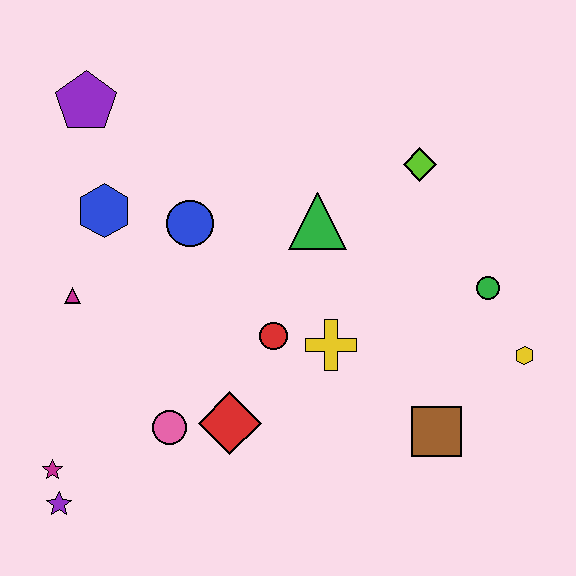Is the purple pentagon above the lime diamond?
Yes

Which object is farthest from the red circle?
The purple pentagon is farthest from the red circle.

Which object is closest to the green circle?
The yellow hexagon is closest to the green circle.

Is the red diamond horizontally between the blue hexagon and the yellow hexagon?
Yes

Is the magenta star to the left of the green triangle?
Yes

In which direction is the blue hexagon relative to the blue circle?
The blue hexagon is to the left of the blue circle.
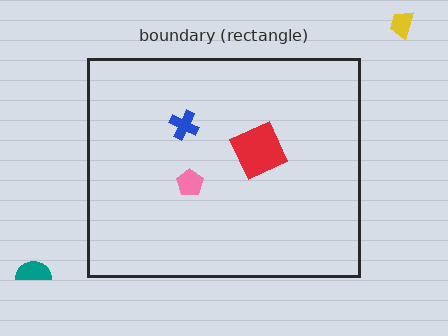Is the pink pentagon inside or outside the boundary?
Inside.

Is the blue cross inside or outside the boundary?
Inside.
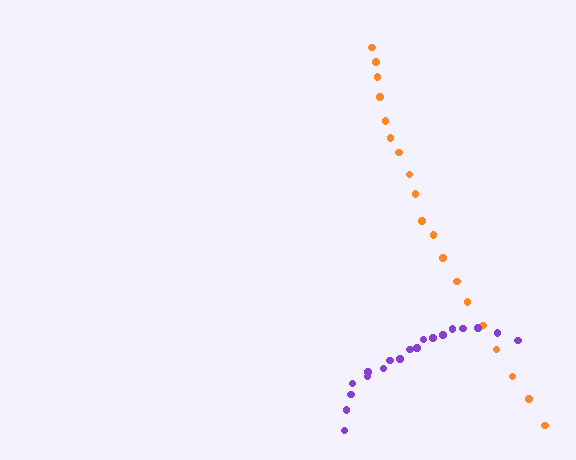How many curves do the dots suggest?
There are 2 distinct paths.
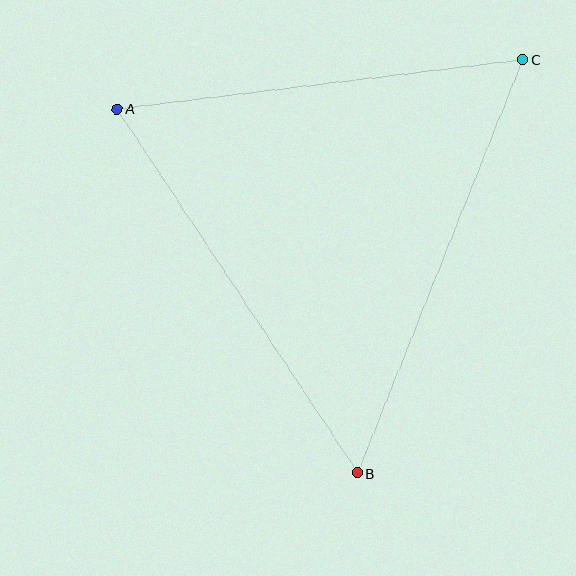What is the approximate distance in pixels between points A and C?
The distance between A and C is approximately 408 pixels.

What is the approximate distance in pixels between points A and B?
The distance between A and B is approximately 436 pixels.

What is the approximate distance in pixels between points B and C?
The distance between B and C is approximately 445 pixels.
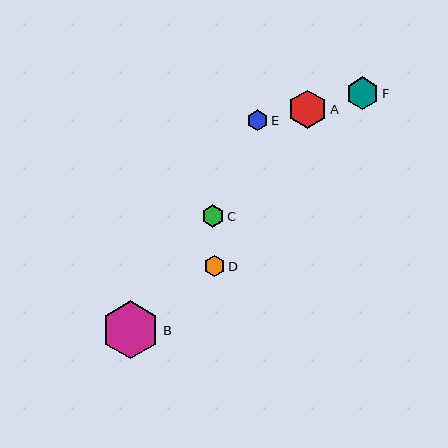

To do: Set down exactly, from the line that contains "How many curves do the dots suggest?" through the last line of the data, each line as it stands, and leave the pictures out.

Solution for this problem:
How many curves do the dots suggest?
There are 2 distinct paths.
What is the approximate distance in pixels between points A and C?
The distance between A and C is approximately 408 pixels.

What is the approximate distance in pixels between points A and B?
The distance between A and B is approximately 436 pixels.

What is the approximate distance in pixels between points B and C?
The distance between B and C is approximately 445 pixels.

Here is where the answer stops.